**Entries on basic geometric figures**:
....

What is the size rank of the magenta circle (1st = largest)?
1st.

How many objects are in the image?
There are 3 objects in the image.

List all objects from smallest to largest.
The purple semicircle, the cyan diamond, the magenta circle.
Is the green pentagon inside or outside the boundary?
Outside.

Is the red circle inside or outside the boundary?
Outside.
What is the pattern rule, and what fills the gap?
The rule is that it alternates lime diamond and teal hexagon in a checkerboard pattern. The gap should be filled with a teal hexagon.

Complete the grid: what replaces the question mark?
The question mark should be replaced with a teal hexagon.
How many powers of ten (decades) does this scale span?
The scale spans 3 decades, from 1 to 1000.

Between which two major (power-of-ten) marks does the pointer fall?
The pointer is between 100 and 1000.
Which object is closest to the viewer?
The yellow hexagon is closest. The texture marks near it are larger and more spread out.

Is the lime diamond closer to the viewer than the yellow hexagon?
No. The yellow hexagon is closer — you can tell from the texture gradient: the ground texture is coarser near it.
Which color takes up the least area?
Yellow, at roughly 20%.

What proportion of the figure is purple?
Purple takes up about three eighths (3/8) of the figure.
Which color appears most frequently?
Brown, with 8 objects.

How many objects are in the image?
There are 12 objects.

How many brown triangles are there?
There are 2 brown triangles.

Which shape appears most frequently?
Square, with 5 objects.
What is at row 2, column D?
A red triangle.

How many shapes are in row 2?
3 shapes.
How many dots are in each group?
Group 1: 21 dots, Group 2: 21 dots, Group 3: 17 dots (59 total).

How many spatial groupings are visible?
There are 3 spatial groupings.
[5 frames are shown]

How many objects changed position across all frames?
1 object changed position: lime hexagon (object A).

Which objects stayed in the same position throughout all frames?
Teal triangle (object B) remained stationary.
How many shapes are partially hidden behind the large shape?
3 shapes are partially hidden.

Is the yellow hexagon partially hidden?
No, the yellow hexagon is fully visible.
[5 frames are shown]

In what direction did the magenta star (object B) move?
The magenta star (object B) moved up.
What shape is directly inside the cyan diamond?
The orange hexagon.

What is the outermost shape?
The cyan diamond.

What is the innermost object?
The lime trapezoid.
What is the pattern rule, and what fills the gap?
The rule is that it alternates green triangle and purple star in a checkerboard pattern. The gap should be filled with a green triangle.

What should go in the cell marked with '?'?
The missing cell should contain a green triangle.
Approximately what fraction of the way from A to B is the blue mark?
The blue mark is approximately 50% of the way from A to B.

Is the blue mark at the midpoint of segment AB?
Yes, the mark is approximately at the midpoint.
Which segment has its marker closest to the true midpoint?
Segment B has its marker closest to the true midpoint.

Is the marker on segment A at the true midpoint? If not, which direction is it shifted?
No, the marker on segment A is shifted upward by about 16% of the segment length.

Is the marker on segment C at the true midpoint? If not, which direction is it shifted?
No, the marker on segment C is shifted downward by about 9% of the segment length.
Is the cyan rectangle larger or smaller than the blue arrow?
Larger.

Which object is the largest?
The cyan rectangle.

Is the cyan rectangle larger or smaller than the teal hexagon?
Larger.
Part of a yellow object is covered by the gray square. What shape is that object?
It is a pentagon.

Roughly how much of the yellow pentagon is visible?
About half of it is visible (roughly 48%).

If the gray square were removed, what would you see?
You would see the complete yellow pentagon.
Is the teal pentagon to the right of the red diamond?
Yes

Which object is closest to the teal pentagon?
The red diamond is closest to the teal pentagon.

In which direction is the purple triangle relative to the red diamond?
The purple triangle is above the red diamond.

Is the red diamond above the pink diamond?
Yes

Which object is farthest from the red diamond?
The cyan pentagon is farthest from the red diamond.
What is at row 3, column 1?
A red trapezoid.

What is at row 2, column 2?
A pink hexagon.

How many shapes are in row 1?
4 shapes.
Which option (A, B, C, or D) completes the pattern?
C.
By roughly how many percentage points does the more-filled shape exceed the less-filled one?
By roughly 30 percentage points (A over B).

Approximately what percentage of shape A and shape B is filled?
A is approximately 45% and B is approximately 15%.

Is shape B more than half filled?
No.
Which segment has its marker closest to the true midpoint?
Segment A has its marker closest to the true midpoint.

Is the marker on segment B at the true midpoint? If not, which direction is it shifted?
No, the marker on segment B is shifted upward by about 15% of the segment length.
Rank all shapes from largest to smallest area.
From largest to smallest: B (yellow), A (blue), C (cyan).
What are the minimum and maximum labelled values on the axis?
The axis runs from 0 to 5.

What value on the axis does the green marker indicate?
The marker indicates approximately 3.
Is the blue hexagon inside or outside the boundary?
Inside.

....

**Short task**:
Return all of the entries exactly as they were supplied.

**Output of the task**:
What is the size rank of the magenta circle (1st = largest)?
1st.

How many objects are in the image?
There are 3 objects in the image.

List all objects from smallest to largest.
The purple semicircle, the cyan diamond, the magenta circle.
Is the green pentagon inside or outside the boundary?
Outside.

Is the red circle inside or outside the boundary?
Outside.
What is the pattern rule, and what fills the gap?
The rule is that it alternates lime diamond and teal hexagon in a checkerboard pattern. The gap should be filled with a teal hexagon.

Complete the grid: what replaces the question mark?
The question mark should be replaced with a teal hexagon.
How many powers of ten (decades) does this scale span?
The scale spans 3 decades, from 1 to 1000.

Between which two major (power-of-ten) marks does the pointer fall?
The pointer is between 100 and 1000.
Which object is closest to the viewer?
The yellow hexagon is closest. The texture marks near it are larger and more spread out.

Is the lime diamond closer to the viewer than the yellow hexagon?
No. The yellow hexagon is closer — you can tell from the texture gradient: the ground texture is coarser near it.
Which color takes up the least area?
Yellow, at roughly 20%.

What proportion of the figure is purple?
Purple takes up about three eighths (3/8) of the figure.
Which color appears most frequently?
Brown, with 8 objects.

How many objects are in the image?
There are 12 objects.

How many brown triangles are there?
There are 2 brown triangles.

Which shape appears most frequently?
Square, with 5 objects.
What is at row 2, column D?
A red triangle.

How many shapes are in row 2?
3 shapes.
How many dots are in each group?
Group 1: 21 dots, Group 2: 21 dots, Group 3: 17 dots (59 total).

How many spatial groupings are visible?
There are 3 spatial groupings.
[5 frames are shown]

How many objects changed position across all frames?
1 object changed position: lime hexagon (object A).

Which objects stayed in the same position throughout all frames?
Teal triangle (object B) remained stationary.
How many shapes are partially hidden behind the large shape?
3 shapes are partially hidden.

Is the yellow hexagon partially hidden?
No, the yellow hexagon is fully visible.
[5 frames are shown]

In what direction did the magenta star (object B) move?
The magenta star (object B) moved up.
What shape is directly inside the cyan diamond?
The orange hexagon.

What is the outermost shape?
The cyan diamond.

What is the innermost object?
The lime trapezoid.
What is the pattern rule, and what fills the gap?
The rule is that it alternates green triangle and purple star in a checkerboard pattern. The gap should be filled with a green triangle.

What should go in the cell marked with '?'?
The missing cell should contain a green triangle.
Approximately what fraction of the way from A to B is the blue mark?
The blue mark is approximately 50% of the way from A to B.

Is the blue mark at the midpoint of segment AB?
Yes, the mark is approximately at the midpoint.
Which segment has its marker closest to the true midpoint?
Segment B has its marker closest to the true midpoint.

Is the marker on segment A at the true midpoint? If not, which direction is it shifted?
No, the marker on segment A is shifted upward by about 16% of the segment length.

Is the marker on segment C at the true midpoint? If not, which direction is it shifted?
No, the marker on segment C is shifted downward by about 9% of the segment length.
Is the cyan rectangle larger or smaller than the blue arrow?
Larger.

Which object is the largest?
The cyan rectangle.

Is the cyan rectangle larger or smaller than the teal hexagon?
Larger.
Part of a yellow object is covered by the gray square. What shape is that object?
It is a pentagon.

Roughly how much of the yellow pentagon is visible?
About half of it is visible (roughly 48%).

If the gray square were removed, what would you see?
You would see the complete yellow pentagon.
Is the teal pentagon to the right of the red diamond?
Yes

Which object is closest to the teal pentagon?
The red diamond is closest to the teal pentagon.

In which direction is the purple triangle relative to the red diamond?
The purple triangle is above the red diamond.

Is the red diamond above the pink diamond?
Yes

Which object is farthest from the red diamond?
The cyan pentagon is farthest from the red diamond.
What is at row 3, column 1?
A red trapezoid.

What is at row 2, column 2?
A pink hexagon.

How many shapes are in row 1?
4 shapes.
Which option (A, B, C, or D) completes the pattern?
C.
By roughly how many percentage points does the more-filled shape exceed the less-filled one?
By roughly 30 percentage points (A over B).

Approximately what percentage of shape A and shape B is filled?
A is approximately 45% and B is approximately 15%.

Is shape B more than half filled?
No.
Which segment has its marker closest to the true midpoint?
Segment A has its marker closest to the true midpoint.

Is the marker on segment B at the true midpoint? If not, which direction is it shifted?
No, the marker on segment B is shifted upward by about 15% of the segment length.
Rank all shapes from largest to smallest area.
From largest to smallest: B (yellow), A (blue), C (cyan).
What are the minimum and maximum labelled values on the axis?
The axis runs from 0 to 5.

What value on the axis does the green marker indicate?
The marker indicates approximately 3.
Is the blue hexagon inside or outside the boundary?
Inside.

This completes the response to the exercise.